> Exercise aim: Transcribe the material verbatim in full; the pictures do not belong in the copy.

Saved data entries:

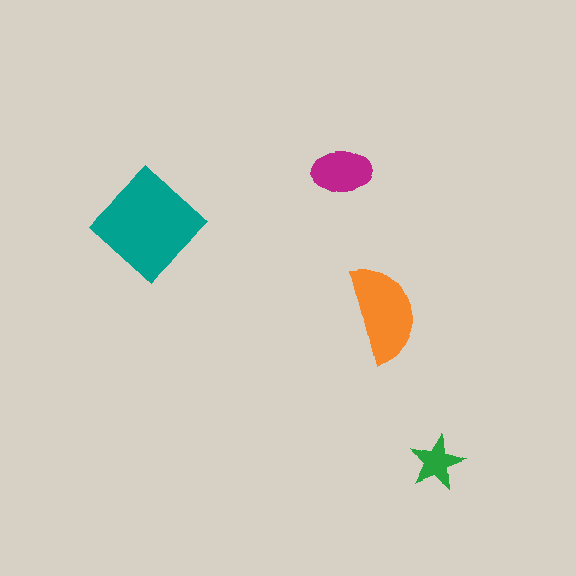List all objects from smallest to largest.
The green star, the magenta ellipse, the orange semicircle, the teal diamond.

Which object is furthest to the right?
The green star is rightmost.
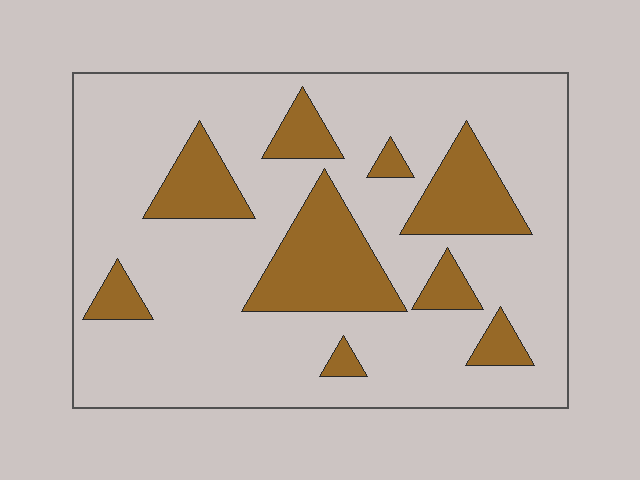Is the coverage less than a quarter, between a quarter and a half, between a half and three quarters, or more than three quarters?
Less than a quarter.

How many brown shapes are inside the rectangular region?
9.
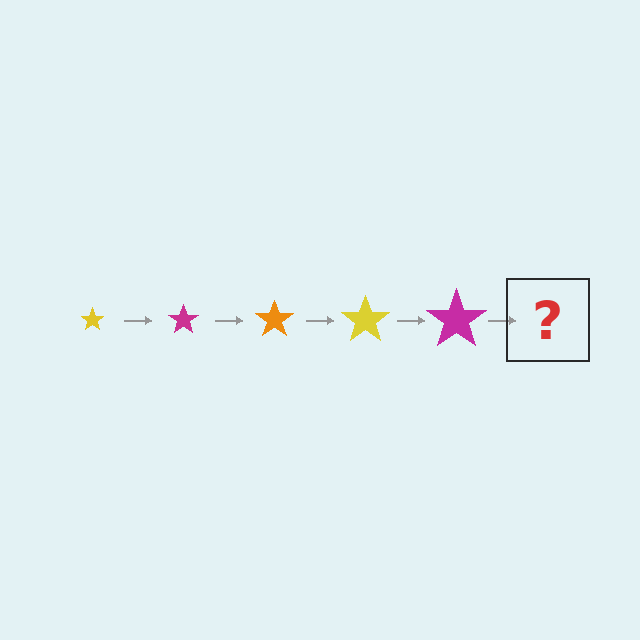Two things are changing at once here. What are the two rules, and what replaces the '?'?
The two rules are that the star grows larger each step and the color cycles through yellow, magenta, and orange. The '?' should be an orange star, larger than the previous one.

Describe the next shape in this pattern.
It should be an orange star, larger than the previous one.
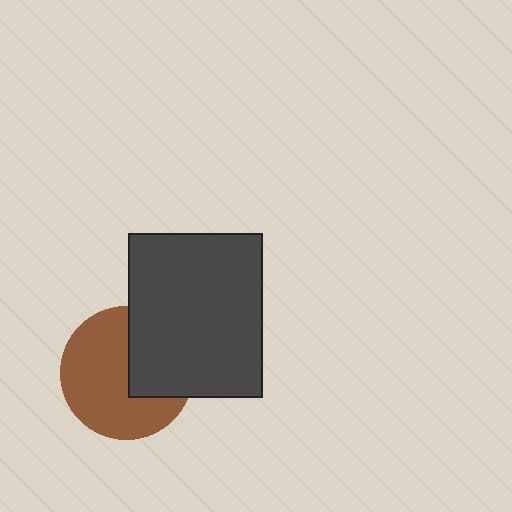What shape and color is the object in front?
The object in front is a dark gray rectangle.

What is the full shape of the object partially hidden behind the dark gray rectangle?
The partially hidden object is a brown circle.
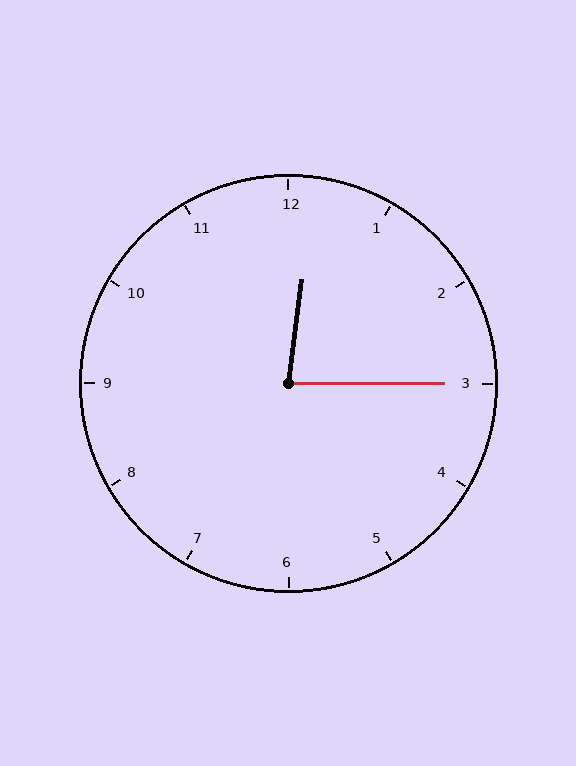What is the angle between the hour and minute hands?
Approximately 82 degrees.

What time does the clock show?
12:15.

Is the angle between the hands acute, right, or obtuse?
It is acute.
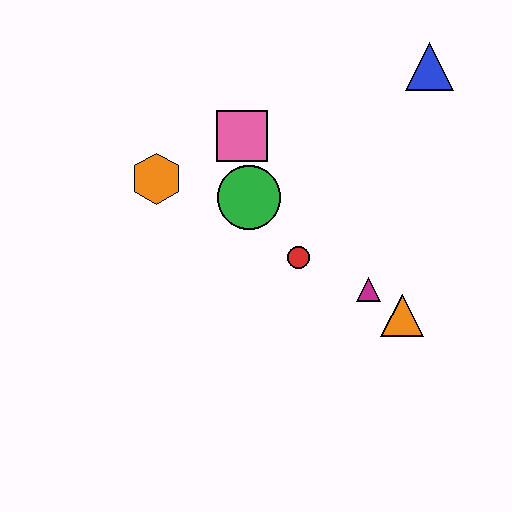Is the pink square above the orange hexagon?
Yes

> Written reply:
List all objects from smallest to largest.
The green star, the magenta ellipse, the orange semicircle, the teal diamond.

Which object is furthest to the right?
The green star is rightmost.
Is the coverage less than a quarter, between a quarter and a half, between a half and three quarters, or more than three quarters?
Less than a quarter.

How many brown shapes are inside the rectangular region?
9.
Two things are changing at once here. What are the two rules, and what replaces the '?'?
The two rules are that the star grows larger each step and the color cycles through yellow, magenta, and orange. The '?' should be an orange star, larger than the previous one.

Describe the next shape in this pattern.
It should be an orange star, larger than the previous one.
What shape and color is the object in front?
The object in front is a dark gray rectangle.

What is the full shape of the object partially hidden behind the dark gray rectangle?
The partially hidden object is a brown circle.
What is the angle between the hour and minute hands?
Approximately 82 degrees.

What time does the clock show?
12:15.

Is the angle between the hands acute, right, or obtuse?
It is acute.
Is the pink square above the orange hexagon?
Yes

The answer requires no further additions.